• _Aim_:
Transcribe every entry word for word, leaving out all images.

Synthetic figure question data:
⟨
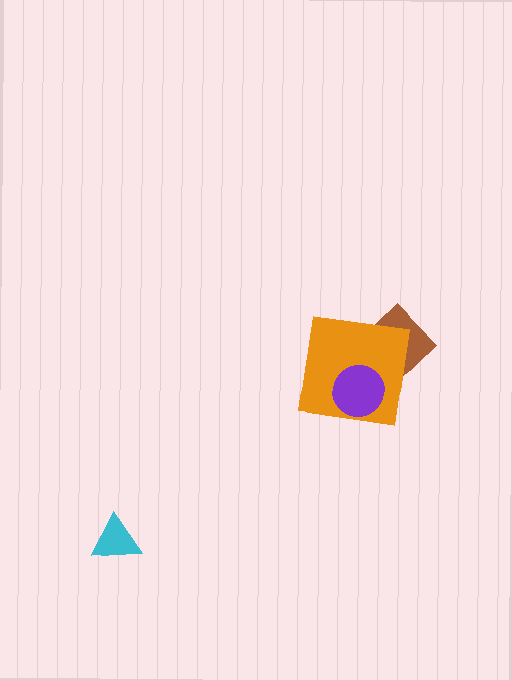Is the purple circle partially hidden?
No, no other shape covers it.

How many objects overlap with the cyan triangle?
0 objects overlap with the cyan triangle.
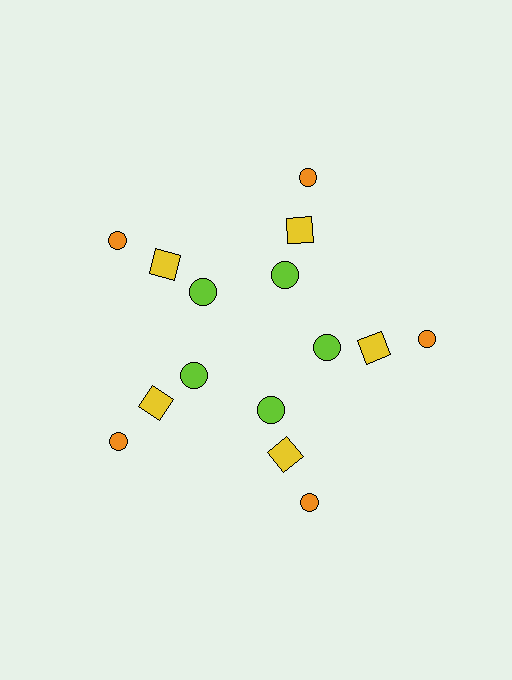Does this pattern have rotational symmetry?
Yes, this pattern has 5-fold rotational symmetry. It looks the same after rotating 72 degrees around the center.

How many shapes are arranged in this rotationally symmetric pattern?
There are 15 shapes, arranged in 5 groups of 3.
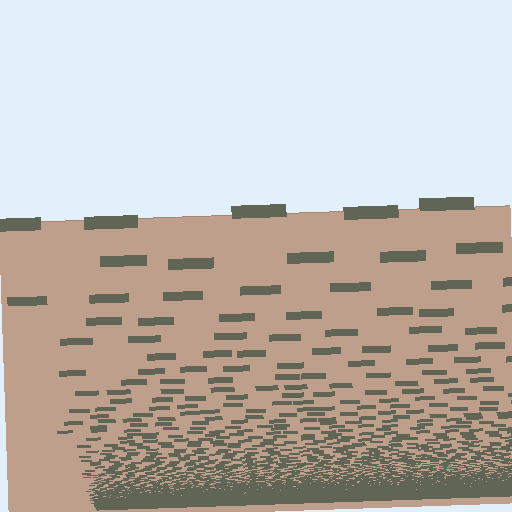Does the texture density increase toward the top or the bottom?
Density increases toward the bottom.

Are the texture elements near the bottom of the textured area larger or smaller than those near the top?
Smaller. The gradient is inverted — elements near the bottom are smaller and denser.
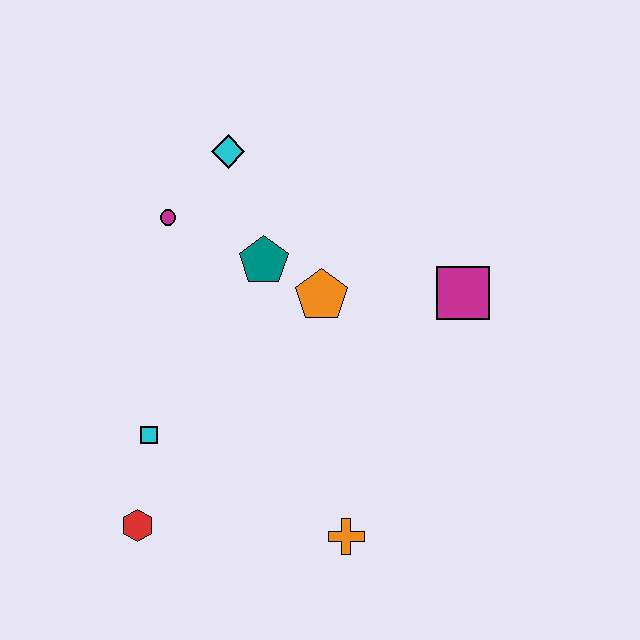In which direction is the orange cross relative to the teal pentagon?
The orange cross is below the teal pentagon.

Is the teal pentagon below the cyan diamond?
Yes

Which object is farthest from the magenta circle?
The orange cross is farthest from the magenta circle.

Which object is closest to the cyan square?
The red hexagon is closest to the cyan square.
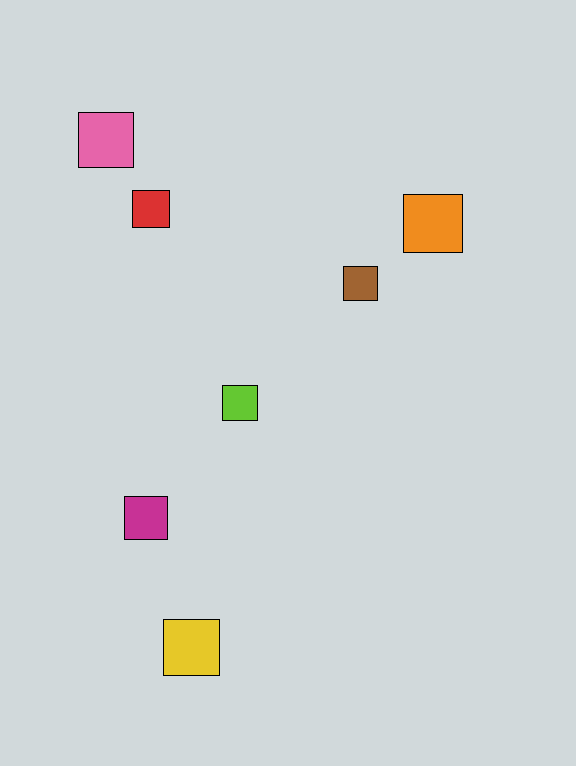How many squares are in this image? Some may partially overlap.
There are 7 squares.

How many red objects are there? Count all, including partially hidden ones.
There is 1 red object.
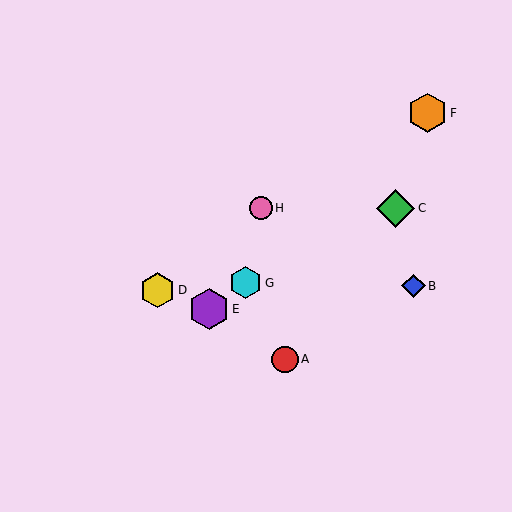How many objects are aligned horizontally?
2 objects (C, H) are aligned horizontally.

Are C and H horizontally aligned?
Yes, both are at y≈208.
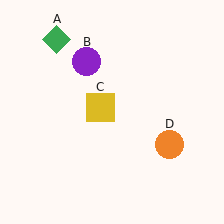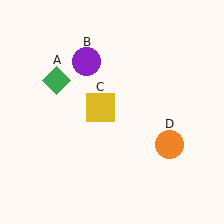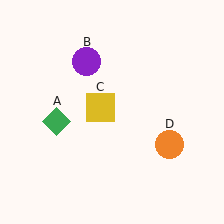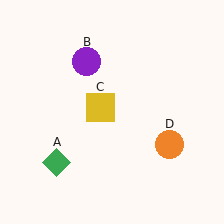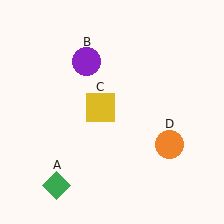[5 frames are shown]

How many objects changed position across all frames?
1 object changed position: green diamond (object A).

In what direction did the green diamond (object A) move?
The green diamond (object A) moved down.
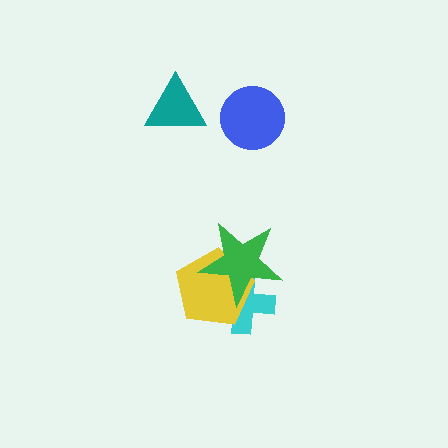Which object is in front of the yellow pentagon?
The green star is in front of the yellow pentagon.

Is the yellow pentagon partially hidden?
Yes, it is partially covered by another shape.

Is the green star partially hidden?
No, no other shape covers it.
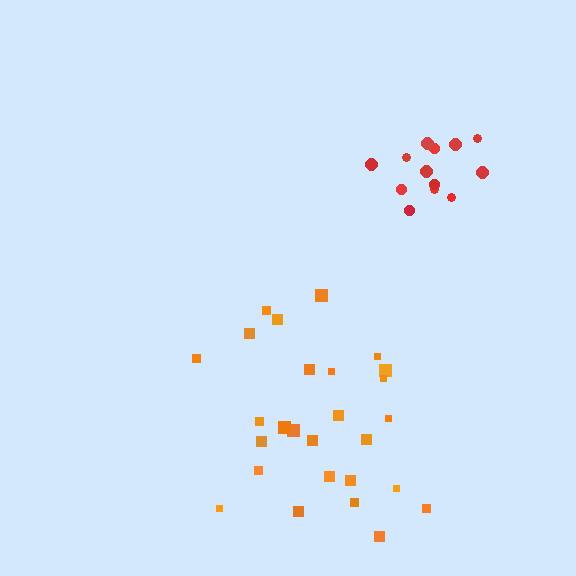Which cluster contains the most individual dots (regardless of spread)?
Orange (27).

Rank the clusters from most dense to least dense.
red, orange.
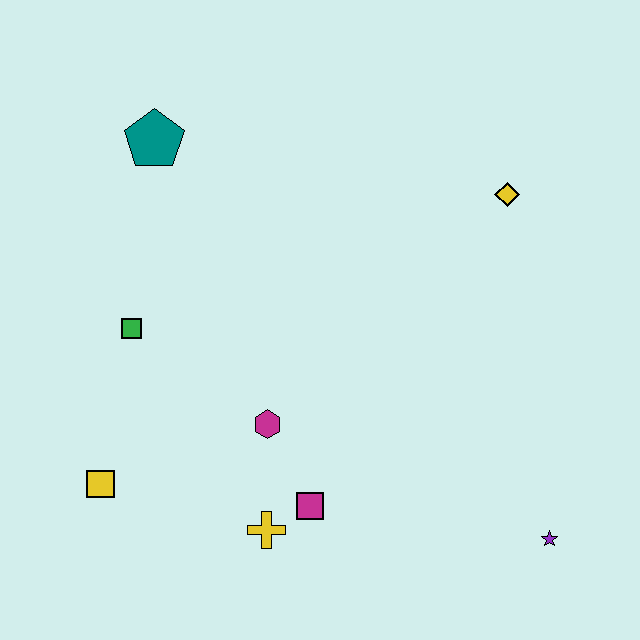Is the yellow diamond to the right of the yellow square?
Yes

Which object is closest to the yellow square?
The green square is closest to the yellow square.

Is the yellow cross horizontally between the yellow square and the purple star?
Yes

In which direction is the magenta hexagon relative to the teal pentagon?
The magenta hexagon is below the teal pentagon.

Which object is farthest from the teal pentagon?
The purple star is farthest from the teal pentagon.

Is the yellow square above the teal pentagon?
No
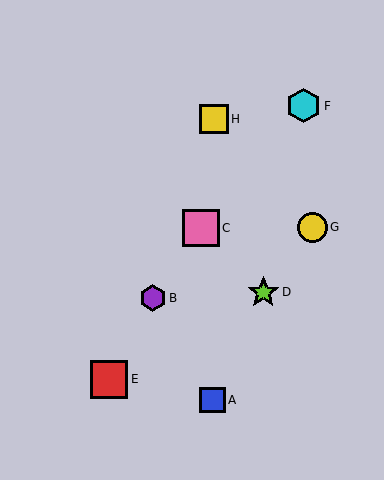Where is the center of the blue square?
The center of the blue square is at (212, 400).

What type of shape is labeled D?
Shape D is a lime star.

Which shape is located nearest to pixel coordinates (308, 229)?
The yellow circle (labeled G) at (312, 228) is nearest to that location.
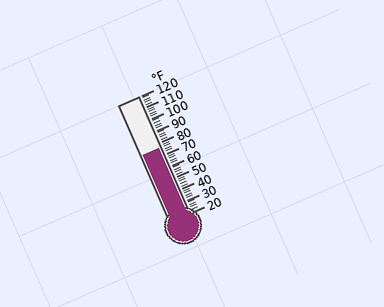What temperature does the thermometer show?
The thermometer shows approximately 76°F.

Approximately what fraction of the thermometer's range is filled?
The thermometer is filled to approximately 55% of its range.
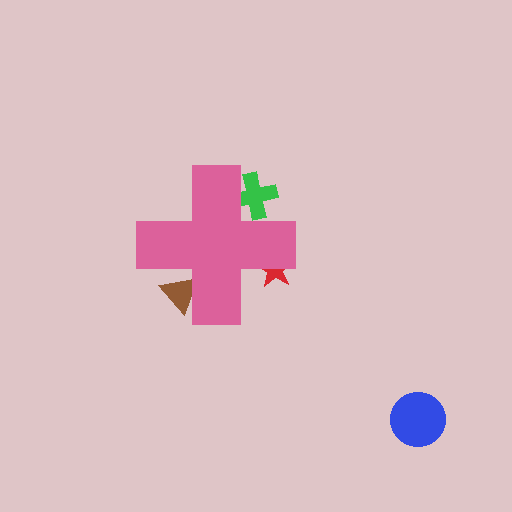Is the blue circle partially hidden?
⟩
• _Written response_:
Is the purple circle partially hidden?
No, no other shape covers it.

How many objects overlap with the cyan triangle?
0 objects overlap with the cyan triangle.
Does this pattern have rotational symmetry?
Yes, this pattern has 5-fold rotational symmetry. It looks the same after rotating 72 degrees around the center.

How many shapes are arranged in this rotationally symmetric pattern?
There are 15 shapes, arranged in 5 groups of 3.
Does the texture density increase toward the top or the bottom?
Density increases toward the bottom.

Are the texture elements near the bottom of the textured area larger or smaller than those near the top?
Smaller. The gradient is inverted — elements near the bottom are smaller and denser.
In which direction is the orange cross relative to the teal pentagon?
The orange cross is below the teal pentagon.

Is the teal pentagon below the cyan diamond?
Yes

Which object is farthest from the magenta circle?
The orange cross is farthest from the magenta circle.

Which object is closest to the cyan square?
The red hexagon is closest to the cyan square.
How many squares are in this image? Some may partially overlap.
There are 7 squares.

How many red objects are there? Count all, including partially hidden ones.
There is 1 red object.
How many objects are aligned horizontally?
2 objects (C, H) are aligned horizontally.

Are C and H horizontally aligned?
Yes, both are at y≈208.
[5 frames are shown]

How many objects changed position across all frames?
1 object changed position: green diamond (object A).

In what direction did the green diamond (object A) move?
The green diamond (object A) moved down.
Which object is in front of the yellow pentagon?
The green star is in front of the yellow pentagon.

Is the yellow pentagon partially hidden?
Yes, it is partially covered by another shape.

Is the green star partially hidden?
No, no other shape covers it.
Which cluster contains the most individual dots (regardless of spread)?
Orange (27).

Rank the clusters from most dense to least dense.
red, orange.
Is the yellow diamond to the right of the yellow square?
Yes

Which object is closest to the yellow square?
The green square is closest to the yellow square.

Is the yellow cross horizontally between the yellow square and the purple star?
Yes

In which direction is the magenta hexagon relative to the teal pentagon?
The magenta hexagon is below the teal pentagon.

Which object is farthest from the teal pentagon?
The purple star is farthest from the teal pentagon.

Is the yellow square above the teal pentagon?
No
Where is the center of the blue square?
The center of the blue square is at (212, 400).

What type of shape is labeled D?
Shape D is a lime star.

Which shape is located nearest to pixel coordinates (308, 229)?
The yellow circle (labeled G) at (312, 228) is nearest to that location.
What temperature does the thermometer show?
The thermometer shows approximately 76°F.

Approximately what fraction of the thermometer's range is filled?
The thermometer is filled to approximately 55% of its range.
Is the blue circle partially hidden?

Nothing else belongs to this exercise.